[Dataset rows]
--- Start ---

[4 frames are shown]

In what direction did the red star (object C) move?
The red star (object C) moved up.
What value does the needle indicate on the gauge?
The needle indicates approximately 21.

--- End ---

__INSTRUCTIONS TO FOLLOW__
Quote every record above exactly.

__EXERCISE RESPONSE__
[4 frames are shown]

In what direction did the red star (object C) move?
The red star (object C) moved up.
What value does the needle indicate on the gauge?
The needle indicates approximately 21.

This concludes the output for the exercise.